**Set exercise**
Transcribe the whole listing without a single picture.

**Records for the exercise**
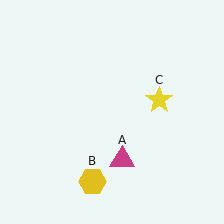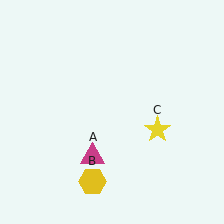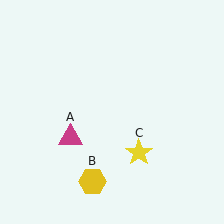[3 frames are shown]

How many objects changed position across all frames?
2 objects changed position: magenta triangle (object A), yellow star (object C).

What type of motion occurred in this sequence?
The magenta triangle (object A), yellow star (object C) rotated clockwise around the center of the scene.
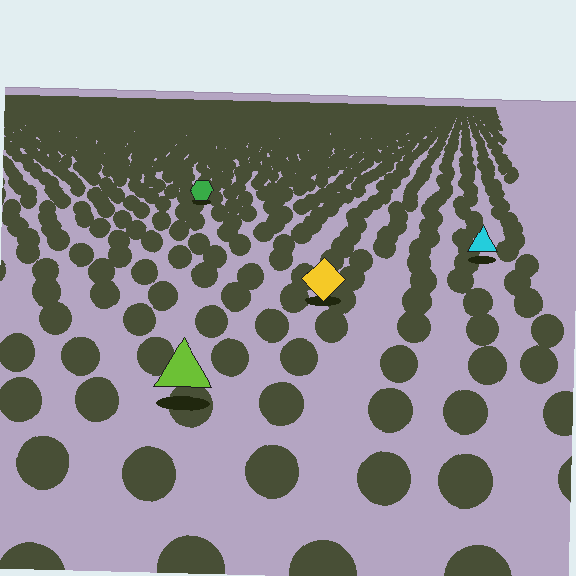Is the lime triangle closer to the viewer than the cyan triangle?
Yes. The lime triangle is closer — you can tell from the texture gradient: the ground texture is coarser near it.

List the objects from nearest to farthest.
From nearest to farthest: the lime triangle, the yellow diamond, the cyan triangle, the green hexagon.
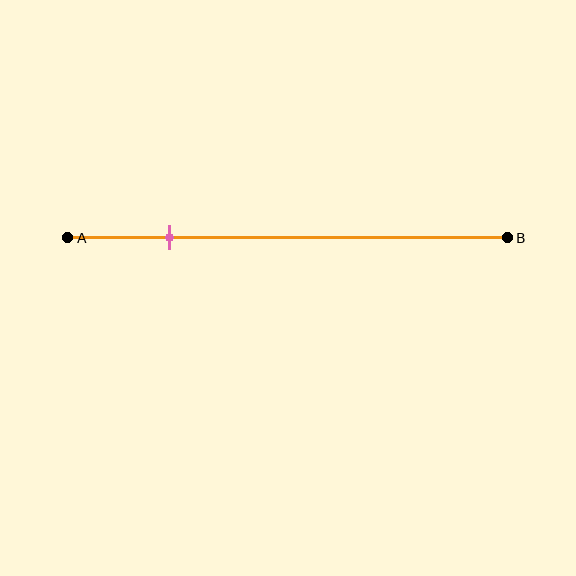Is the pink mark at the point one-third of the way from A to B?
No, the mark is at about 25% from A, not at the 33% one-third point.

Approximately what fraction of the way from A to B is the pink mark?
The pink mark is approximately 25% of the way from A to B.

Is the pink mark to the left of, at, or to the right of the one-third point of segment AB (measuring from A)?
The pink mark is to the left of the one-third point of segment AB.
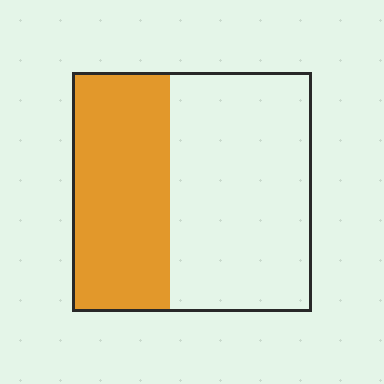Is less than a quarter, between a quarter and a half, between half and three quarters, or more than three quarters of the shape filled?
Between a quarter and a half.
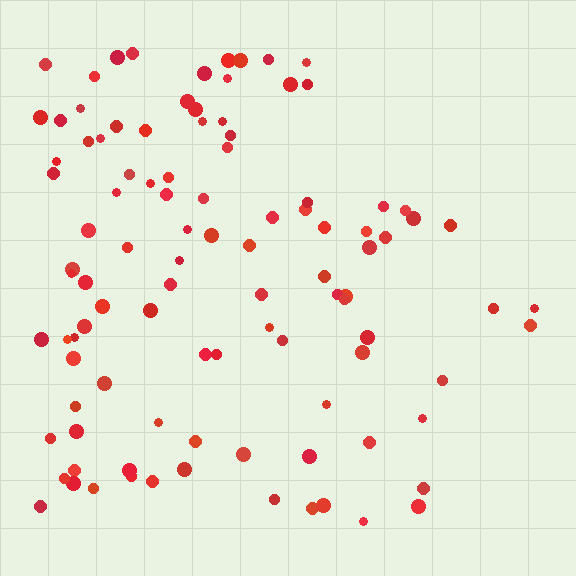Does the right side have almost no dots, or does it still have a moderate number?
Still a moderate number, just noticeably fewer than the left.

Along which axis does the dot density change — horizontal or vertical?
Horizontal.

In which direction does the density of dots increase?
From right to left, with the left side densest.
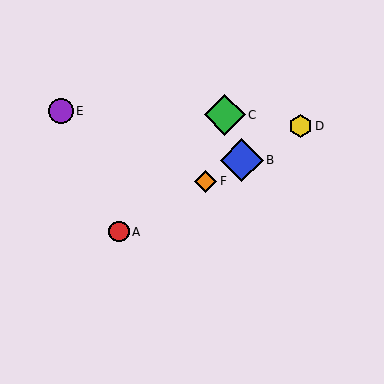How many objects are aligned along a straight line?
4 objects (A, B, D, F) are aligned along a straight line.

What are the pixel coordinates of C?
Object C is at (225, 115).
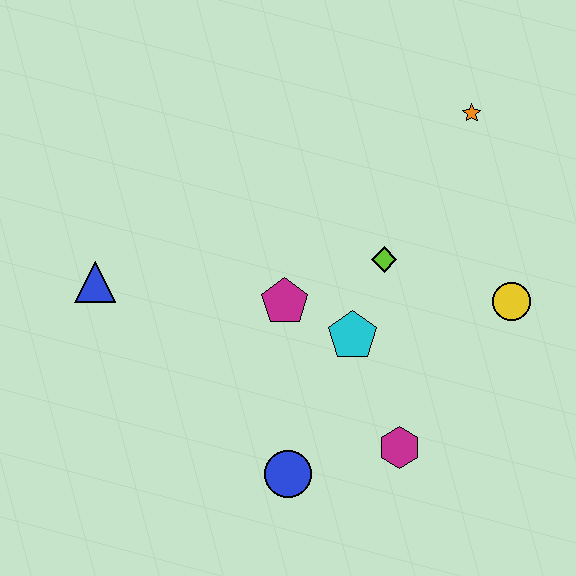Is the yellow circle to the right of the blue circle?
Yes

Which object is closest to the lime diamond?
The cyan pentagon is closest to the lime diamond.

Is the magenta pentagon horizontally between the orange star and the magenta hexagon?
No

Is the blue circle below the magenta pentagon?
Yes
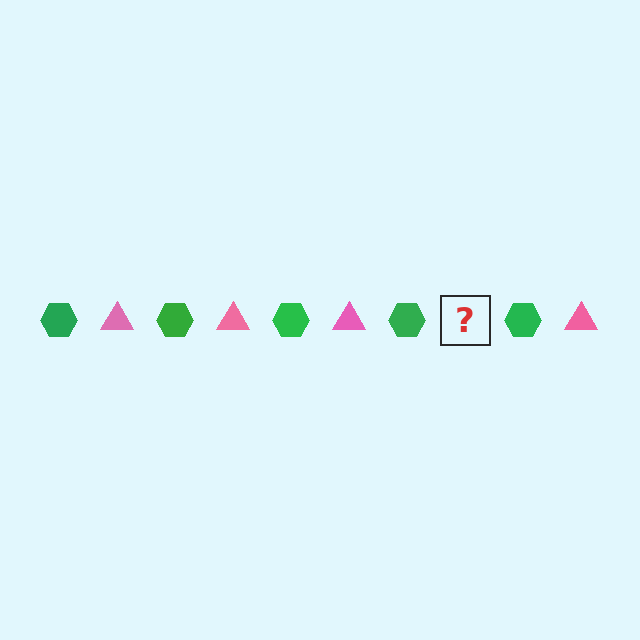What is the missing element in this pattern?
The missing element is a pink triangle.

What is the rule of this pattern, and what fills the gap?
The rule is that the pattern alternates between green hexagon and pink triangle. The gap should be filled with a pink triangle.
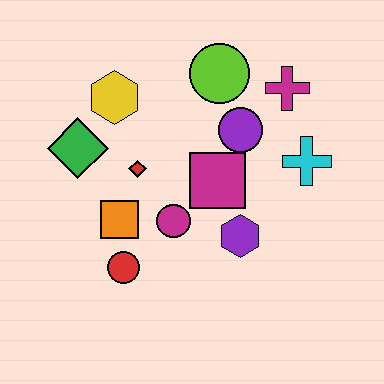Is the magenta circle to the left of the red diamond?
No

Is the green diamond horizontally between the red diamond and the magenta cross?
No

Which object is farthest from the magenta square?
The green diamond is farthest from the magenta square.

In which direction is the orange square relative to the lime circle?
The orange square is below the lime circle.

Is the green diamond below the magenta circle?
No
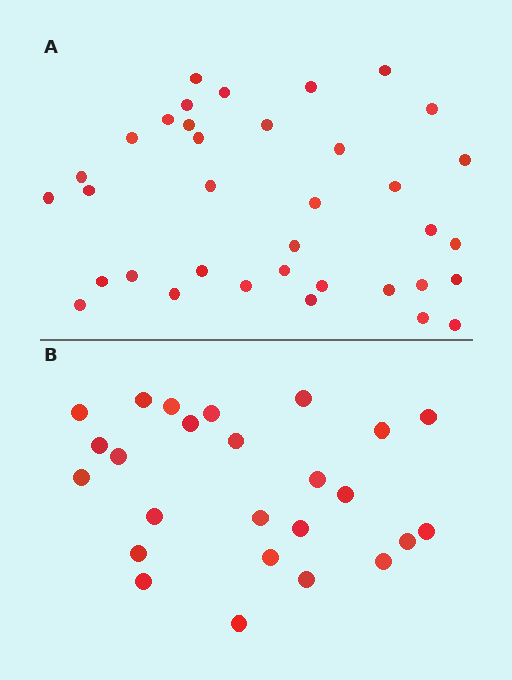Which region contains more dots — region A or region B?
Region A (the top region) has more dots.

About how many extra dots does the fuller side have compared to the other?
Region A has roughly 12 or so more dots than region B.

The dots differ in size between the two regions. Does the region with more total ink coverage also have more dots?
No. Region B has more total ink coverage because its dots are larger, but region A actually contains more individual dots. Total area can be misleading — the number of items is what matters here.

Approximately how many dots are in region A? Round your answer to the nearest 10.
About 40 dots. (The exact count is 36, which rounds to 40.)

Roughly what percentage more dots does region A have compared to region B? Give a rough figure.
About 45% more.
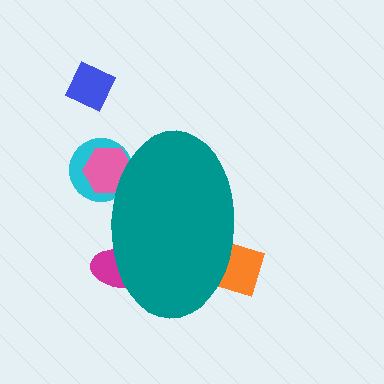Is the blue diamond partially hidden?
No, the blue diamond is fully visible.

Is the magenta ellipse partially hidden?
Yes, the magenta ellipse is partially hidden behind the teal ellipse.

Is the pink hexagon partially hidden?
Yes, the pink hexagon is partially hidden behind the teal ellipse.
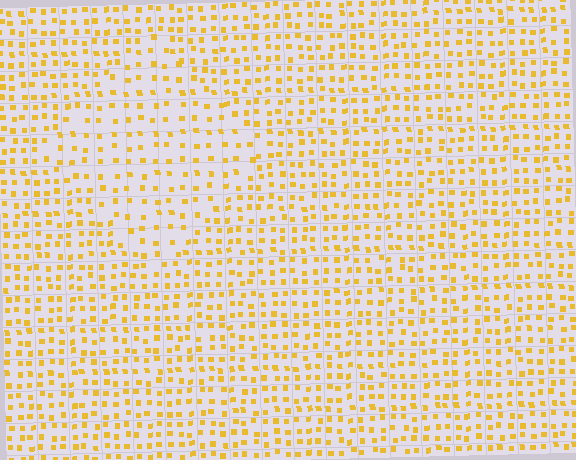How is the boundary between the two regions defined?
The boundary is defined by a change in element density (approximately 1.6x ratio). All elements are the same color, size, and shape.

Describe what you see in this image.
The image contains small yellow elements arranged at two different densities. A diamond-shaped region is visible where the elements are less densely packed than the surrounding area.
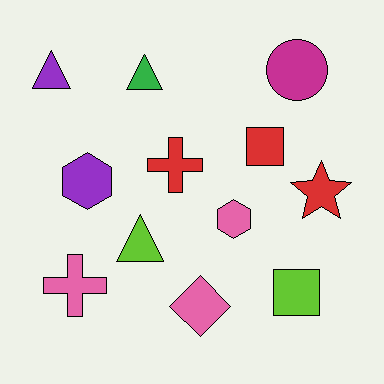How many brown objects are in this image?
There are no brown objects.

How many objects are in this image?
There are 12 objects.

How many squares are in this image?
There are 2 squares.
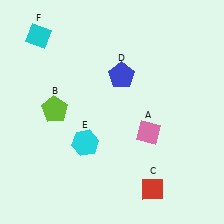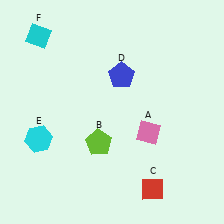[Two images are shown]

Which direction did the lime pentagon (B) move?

**The completed task**
[3 frames are shown]

How many objects changed position across all frames?
2 objects changed position: magenta triangle (object A), yellow star (object C).

What type of motion occurred in this sequence?
The magenta triangle (object A), yellow star (object C) rotated clockwise around the center of the scene.
Is the lime triangle closer to the viewer than the cyan triangle?
Yes. The lime triangle is closer — you can tell from the texture gradient: the ground texture is coarser near it.

List the objects from nearest to farthest.
From nearest to farthest: the lime triangle, the yellow diamond, the cyan triangle, the green hexagon.
Is the pink mark at the point one-third of the way from A to B?
No, the mark is at about 25% from A, not at the 33% one-third point.

Approximately what fraction of the way from A to B is the pink mark?
The pink mark is approximately 25% of the way from A to B.

Is the pink mark to the left of, at, or to the right of the one-third point of segment AB (measuring from A)?
The pink mark is to the left of the one-third point of segment AB.
Is less than a quarter, between a quarter and a half, between half and three quarters, or more than three quarters of the shape filled?
Between a quarter and a half.
Does the right side have almost no dots, or does it still have a moderate number?
Still a moderate number, just noticeably fewer than the left.

Along which axis does the dot density change — horizontal or vertical?
Horizontal.

In which direction does the density of dots increase?
From right to left, with the left side densest.
How many objects are aligned along a straight line?
4 objects (A, B, D, F) are aligned along a straight line.

What are the pixel coordinates of C?
Object C is at (225, 115).
Is the yellow circle to the right of the blue circle?
Yes

Which object is closest to the lime diamond?
The cyan pentagon is closest to the lime diamond.

Is the magenta pentagon horizontally between the orange star and the magenta hexagon?
No

Is the blue circle below the magenta pentagon?
Yes
What is the missing element in this pattern?
The missing element is a pink triangle.

What is the rule of this pattern, and what fills the gap?
The rule is that the pattern alternates between green hexagon and pink triangle. The gap should be filled with a pink triangle.
Is the magenta circle to the left of the red diamond?
No

Is the green diamond horizontally between the red diamond and the magenta cross?
No

Which object is farthest from the magenta square?
The green diamond is farthest from the magenta square.

In which direction is the orange square relative to the lime circle?
The orange square is below the lime circle.

Is the green diamond below the magenta circle?
No
Which region contains more dots — region A or region B?
Region A (the top region) has more dots.

About how many extra dots does the fuller side have compared to the other?
Region A has roughly 12 or so more dots than region B.

The dots differ in size between the two regions. Does the region with more total ink coverage also have more dots?
No. Region B has more total ink coverage because its dots are larger, but region A actually contains more individual dots. Total area can be misleading — the number of items is what matters here.

Approximately how many dots are in region A? Round your answer to the nearest 10.
About 40 dots. (The exact count is 36, which rounds to 40.)

Roughly what percentage more dots does region A have compared to region B? Give a rough figure.
About 45% more.
Is the blue diamond partially hidden?
No, the blue diamond is fully visible.

Is the magenta ellipse partially hidden?
Yes, the magenta ellipse is partially hidden behind the teal ellipse.

Is the pink hexagon partially hidden?
Yes, the pink hexagon is partially hidden behind the teal ellipse.
How is the boundary between the two regions defined?
The boundary is defined by a change in element density (approximately 1.6x ratio). All elements are the same color, size, and shape.

Describe what you see in this image.
The image contains small yellow elements arranged at two different densities. A diamond-shaped region is visible where the elements are less densely packed than the surrounding area.
How many brown objects are in this image?
There are no brown objects.

How many objects are in this image?
There are 12 objects.

How many squares are in this image?
There are 2 squares.
[Two images are shown]

Which direction did the lime pentagon (B) move?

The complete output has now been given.